→ **GIVEN TASK**: Repeat, exactly and only, the lines from the one containing "Predict the next step in this sequence." to the last line, inclusive; do not repeat the pictures.

= = = = = = =

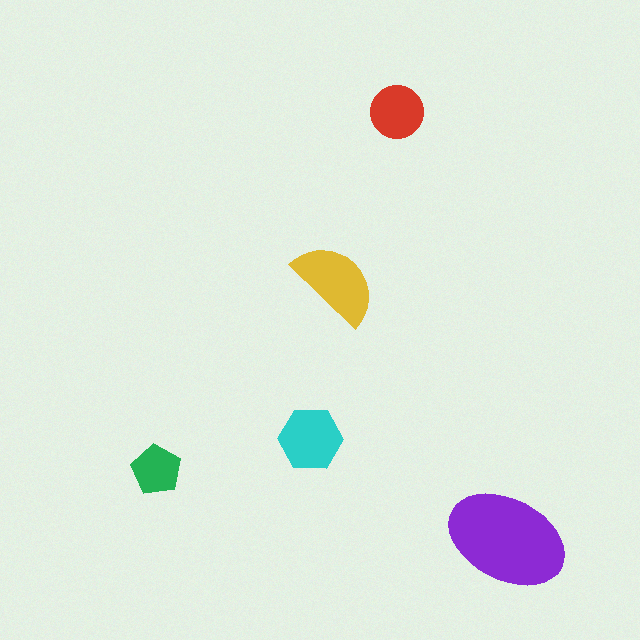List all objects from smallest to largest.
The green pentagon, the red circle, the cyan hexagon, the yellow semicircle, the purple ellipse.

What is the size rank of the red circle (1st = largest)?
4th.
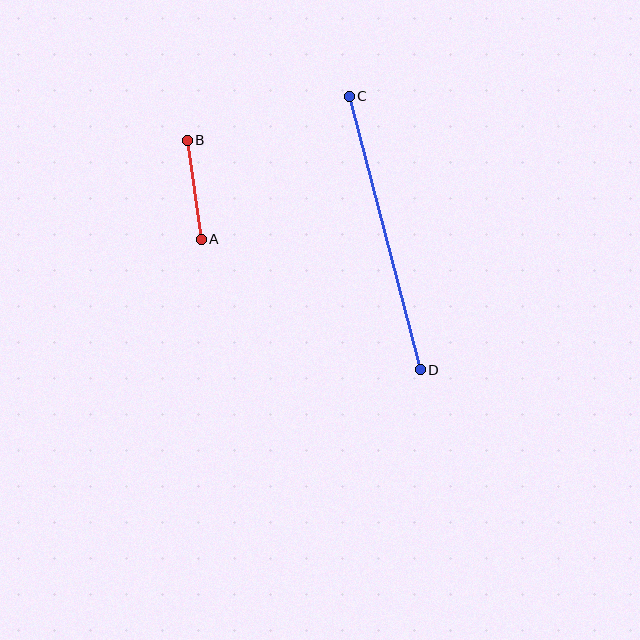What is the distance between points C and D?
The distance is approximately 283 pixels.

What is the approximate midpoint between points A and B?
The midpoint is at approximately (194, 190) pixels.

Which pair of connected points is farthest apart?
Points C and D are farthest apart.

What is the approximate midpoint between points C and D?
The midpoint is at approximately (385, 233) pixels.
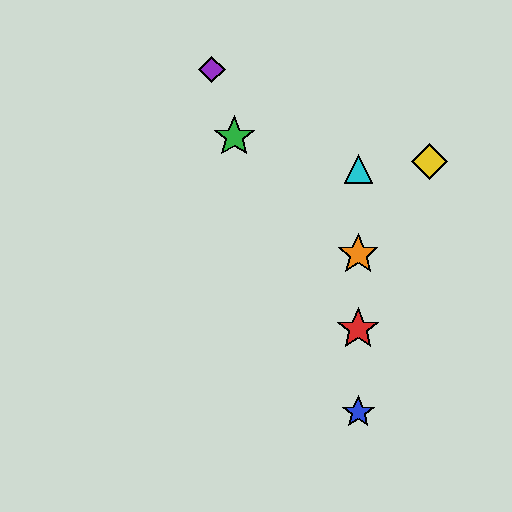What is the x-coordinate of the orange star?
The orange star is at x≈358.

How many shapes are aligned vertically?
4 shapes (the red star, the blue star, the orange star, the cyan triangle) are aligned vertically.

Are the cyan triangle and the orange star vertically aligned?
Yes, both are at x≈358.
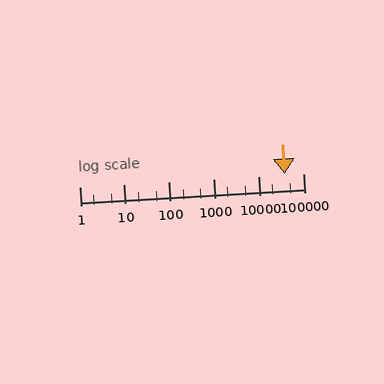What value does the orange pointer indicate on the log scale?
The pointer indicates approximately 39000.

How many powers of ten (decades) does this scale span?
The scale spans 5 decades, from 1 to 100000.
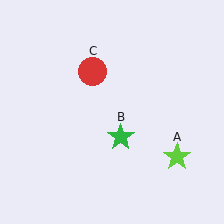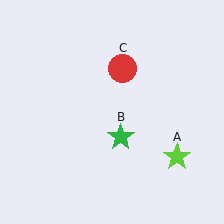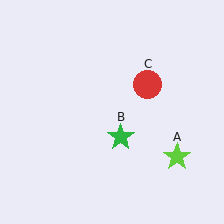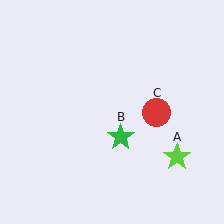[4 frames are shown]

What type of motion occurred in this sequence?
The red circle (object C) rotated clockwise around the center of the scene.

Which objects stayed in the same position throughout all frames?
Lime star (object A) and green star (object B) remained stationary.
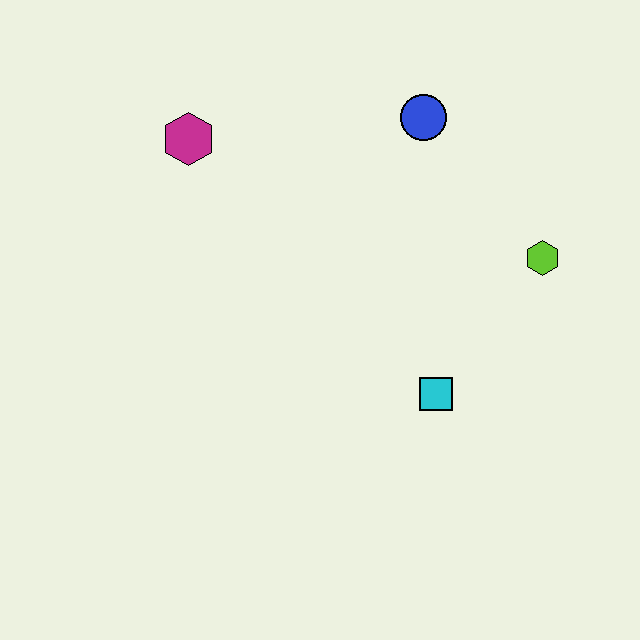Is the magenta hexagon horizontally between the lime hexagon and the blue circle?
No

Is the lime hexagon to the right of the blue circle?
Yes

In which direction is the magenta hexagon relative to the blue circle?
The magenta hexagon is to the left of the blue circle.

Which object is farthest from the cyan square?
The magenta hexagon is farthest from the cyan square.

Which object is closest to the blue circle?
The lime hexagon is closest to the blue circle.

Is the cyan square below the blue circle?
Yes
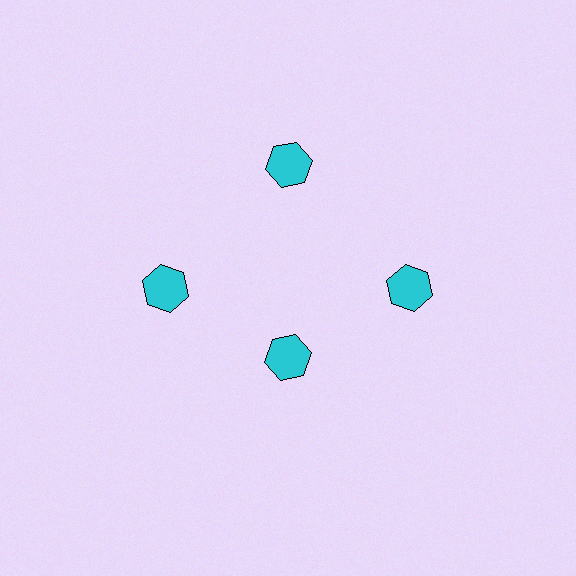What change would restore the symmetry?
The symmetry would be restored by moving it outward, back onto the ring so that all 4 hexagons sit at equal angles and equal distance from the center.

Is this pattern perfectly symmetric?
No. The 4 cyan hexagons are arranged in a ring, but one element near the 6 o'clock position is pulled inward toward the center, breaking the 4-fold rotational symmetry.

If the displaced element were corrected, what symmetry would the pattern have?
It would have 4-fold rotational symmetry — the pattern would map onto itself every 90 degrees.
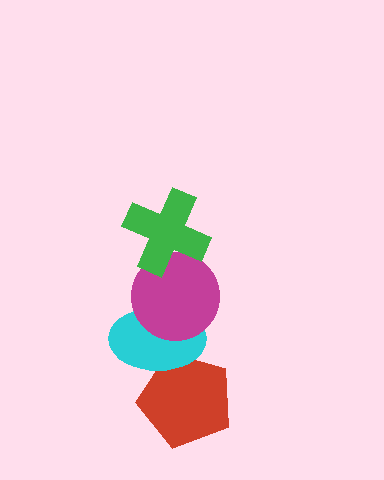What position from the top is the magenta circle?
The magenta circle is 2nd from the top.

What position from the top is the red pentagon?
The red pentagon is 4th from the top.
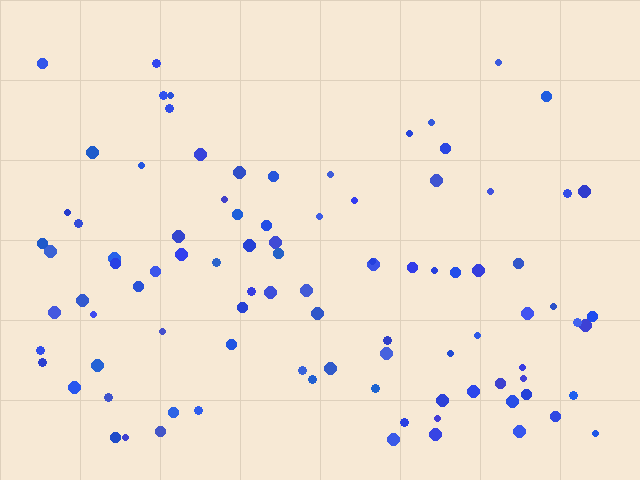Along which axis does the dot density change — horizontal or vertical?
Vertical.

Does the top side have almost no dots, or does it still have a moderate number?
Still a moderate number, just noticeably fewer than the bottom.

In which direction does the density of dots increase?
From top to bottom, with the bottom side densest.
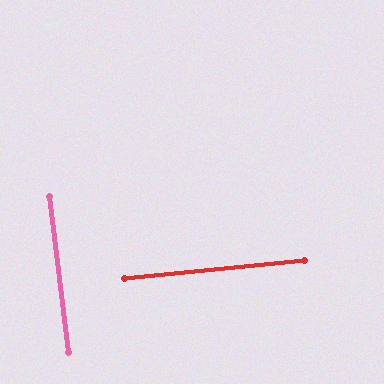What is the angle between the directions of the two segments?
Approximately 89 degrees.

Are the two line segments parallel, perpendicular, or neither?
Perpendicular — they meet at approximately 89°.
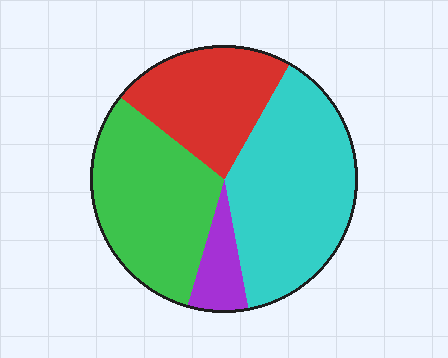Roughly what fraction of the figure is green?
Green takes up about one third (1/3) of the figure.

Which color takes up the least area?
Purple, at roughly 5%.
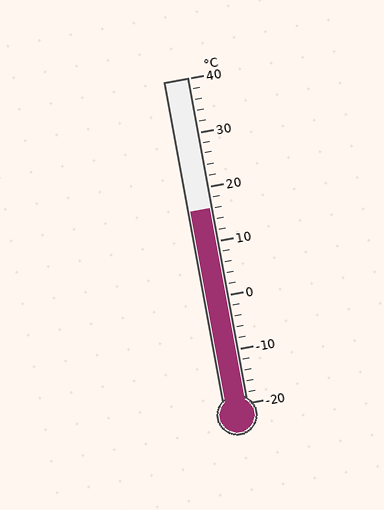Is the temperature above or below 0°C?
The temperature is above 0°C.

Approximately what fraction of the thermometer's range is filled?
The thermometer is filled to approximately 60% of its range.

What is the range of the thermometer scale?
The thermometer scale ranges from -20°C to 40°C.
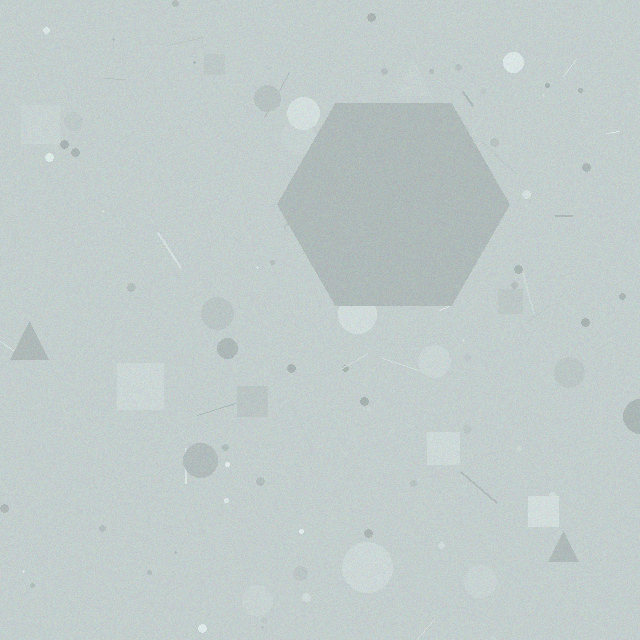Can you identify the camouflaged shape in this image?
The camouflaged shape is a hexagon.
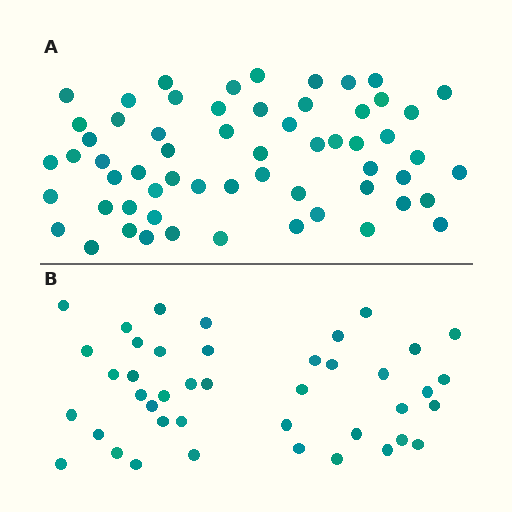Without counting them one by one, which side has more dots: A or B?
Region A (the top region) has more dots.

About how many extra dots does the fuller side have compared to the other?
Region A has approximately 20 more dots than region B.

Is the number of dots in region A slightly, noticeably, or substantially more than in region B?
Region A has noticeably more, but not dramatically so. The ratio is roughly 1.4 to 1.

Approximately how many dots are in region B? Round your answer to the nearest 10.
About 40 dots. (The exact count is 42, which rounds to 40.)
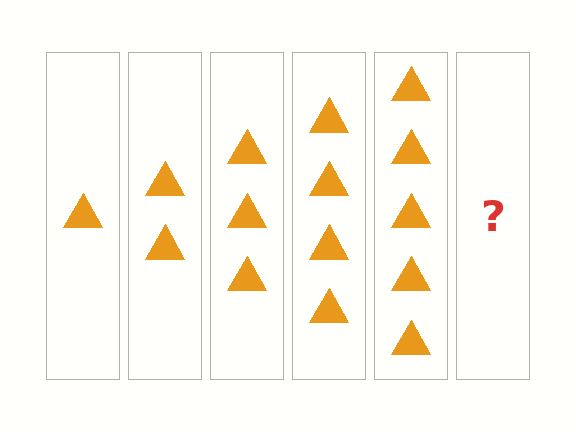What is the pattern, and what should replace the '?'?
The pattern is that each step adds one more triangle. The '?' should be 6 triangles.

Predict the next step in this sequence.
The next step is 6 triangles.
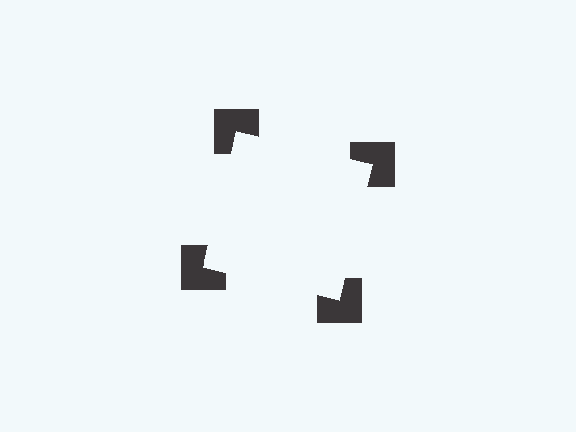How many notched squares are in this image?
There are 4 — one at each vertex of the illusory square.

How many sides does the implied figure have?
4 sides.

= = = = = = =

→ **FULL ANSWER**:
Predict the next step in this sequence.
The next step is 6 triangles.
How many notched squares are in this image?
There are 4 — one at each vertex of the illusory square.

How many sides does the implied figure have?
4 sides.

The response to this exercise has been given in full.